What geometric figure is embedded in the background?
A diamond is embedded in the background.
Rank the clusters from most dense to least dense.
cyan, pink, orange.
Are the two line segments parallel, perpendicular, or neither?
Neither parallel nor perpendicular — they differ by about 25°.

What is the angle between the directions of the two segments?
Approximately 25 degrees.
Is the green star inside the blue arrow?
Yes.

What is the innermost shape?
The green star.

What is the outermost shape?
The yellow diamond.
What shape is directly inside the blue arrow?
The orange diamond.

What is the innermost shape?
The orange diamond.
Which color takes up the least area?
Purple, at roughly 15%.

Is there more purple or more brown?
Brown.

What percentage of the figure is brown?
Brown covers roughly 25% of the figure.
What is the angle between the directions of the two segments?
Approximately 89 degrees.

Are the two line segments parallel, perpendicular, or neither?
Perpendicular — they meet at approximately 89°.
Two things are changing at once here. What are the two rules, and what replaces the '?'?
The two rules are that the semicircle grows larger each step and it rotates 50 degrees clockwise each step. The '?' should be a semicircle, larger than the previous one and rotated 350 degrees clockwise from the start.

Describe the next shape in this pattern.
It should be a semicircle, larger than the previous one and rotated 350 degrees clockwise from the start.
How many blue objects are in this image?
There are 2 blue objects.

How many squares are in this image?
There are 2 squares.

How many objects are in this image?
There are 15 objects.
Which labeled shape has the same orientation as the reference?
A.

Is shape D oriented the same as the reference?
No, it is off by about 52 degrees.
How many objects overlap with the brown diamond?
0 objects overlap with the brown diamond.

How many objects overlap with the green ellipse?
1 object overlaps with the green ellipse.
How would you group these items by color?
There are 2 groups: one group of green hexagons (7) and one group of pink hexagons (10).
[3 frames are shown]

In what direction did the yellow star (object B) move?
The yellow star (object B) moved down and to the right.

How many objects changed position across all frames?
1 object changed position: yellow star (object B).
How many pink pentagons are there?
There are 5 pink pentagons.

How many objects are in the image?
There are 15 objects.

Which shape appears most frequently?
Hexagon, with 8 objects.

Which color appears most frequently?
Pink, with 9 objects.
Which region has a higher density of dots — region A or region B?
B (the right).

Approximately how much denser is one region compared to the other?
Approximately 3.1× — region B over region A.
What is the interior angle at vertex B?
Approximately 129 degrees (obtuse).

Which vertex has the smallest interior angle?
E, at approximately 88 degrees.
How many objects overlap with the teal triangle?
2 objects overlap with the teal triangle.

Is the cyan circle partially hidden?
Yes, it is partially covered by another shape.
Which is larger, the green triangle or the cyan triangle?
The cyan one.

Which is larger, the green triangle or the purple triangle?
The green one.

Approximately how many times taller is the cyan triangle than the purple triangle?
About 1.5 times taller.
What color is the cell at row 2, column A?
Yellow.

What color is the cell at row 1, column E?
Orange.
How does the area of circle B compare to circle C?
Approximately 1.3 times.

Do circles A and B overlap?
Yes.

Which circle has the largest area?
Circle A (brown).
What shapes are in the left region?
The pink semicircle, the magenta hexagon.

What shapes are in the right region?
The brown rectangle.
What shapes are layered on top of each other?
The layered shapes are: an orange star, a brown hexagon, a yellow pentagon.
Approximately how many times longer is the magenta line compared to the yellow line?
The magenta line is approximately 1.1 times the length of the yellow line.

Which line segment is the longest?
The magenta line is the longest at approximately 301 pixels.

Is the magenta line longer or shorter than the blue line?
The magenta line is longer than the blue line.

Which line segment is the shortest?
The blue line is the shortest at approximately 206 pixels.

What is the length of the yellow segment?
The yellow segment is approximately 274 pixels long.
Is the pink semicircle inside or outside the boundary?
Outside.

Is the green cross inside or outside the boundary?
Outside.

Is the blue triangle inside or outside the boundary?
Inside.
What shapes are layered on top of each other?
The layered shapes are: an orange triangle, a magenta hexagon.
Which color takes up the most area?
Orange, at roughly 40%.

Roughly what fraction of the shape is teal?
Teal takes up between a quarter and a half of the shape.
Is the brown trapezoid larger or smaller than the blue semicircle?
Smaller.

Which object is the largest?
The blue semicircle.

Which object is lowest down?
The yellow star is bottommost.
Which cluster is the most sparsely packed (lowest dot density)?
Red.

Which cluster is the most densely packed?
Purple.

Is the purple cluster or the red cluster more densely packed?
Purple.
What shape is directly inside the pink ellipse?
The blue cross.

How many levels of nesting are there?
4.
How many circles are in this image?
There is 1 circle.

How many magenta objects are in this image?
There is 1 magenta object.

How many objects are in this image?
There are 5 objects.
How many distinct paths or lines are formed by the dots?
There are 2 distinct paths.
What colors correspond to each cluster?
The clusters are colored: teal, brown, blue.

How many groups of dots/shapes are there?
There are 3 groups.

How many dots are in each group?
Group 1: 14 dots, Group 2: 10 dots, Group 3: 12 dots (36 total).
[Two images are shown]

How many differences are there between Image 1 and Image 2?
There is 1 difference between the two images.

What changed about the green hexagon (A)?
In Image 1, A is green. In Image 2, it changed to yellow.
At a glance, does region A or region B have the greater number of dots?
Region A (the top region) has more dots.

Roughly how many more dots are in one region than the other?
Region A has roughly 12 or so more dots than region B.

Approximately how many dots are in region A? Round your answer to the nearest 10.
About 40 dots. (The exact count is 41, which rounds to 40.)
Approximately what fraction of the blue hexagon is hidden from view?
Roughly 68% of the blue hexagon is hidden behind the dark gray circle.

* * * * *

▶ TO BE DONE
Each line that holds the word "shown" is to be copied.

▶ WORKED SOLUTION
[3 frames are shown]
[Two images are shown]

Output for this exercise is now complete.